▶ YOUR INSTRUCTIONS
Skip every image and restate the data word for word.

— Start RECORDS PROVIDED —

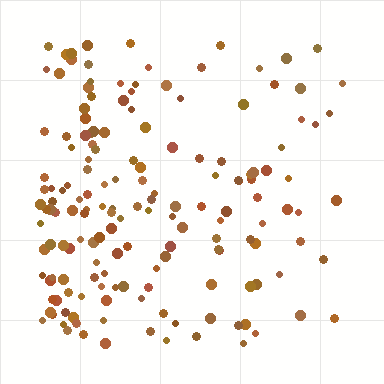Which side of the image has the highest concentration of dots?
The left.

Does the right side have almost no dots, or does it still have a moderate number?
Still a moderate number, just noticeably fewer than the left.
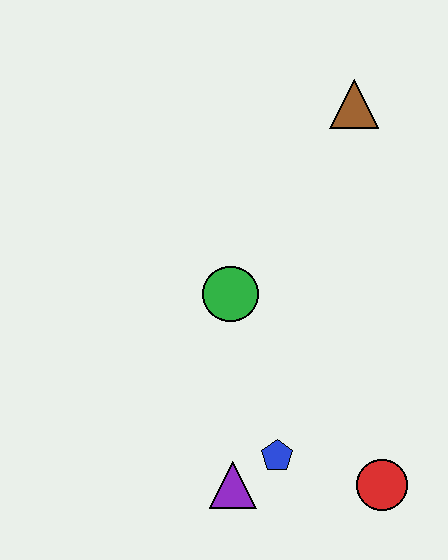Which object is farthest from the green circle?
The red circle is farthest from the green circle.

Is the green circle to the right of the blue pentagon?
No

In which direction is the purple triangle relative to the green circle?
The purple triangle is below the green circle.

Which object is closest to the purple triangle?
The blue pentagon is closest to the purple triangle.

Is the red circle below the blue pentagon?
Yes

— End RECORDS PROVIDED —

▶ REPLY TO THE EXERCISE
Which side of the image has the highest concentration of dots?
The left.

Does the right side have almost no dots, or does it still have a moderate number?
Still a moderate number, just noticeably fewer than the left.
Which object is farthest from the green circle?
The red circle is farthest from the green circle.

Is the green circle to the right of the blue pentagon?
No

In which direction is the purple triangle relative to the green circle?
The purple triangle is below the green circle.

Which object is closest to the purple triangle?
The blue pentagon is closest to the purple triangle.

Is the red circle below the blue pentagon?
Yes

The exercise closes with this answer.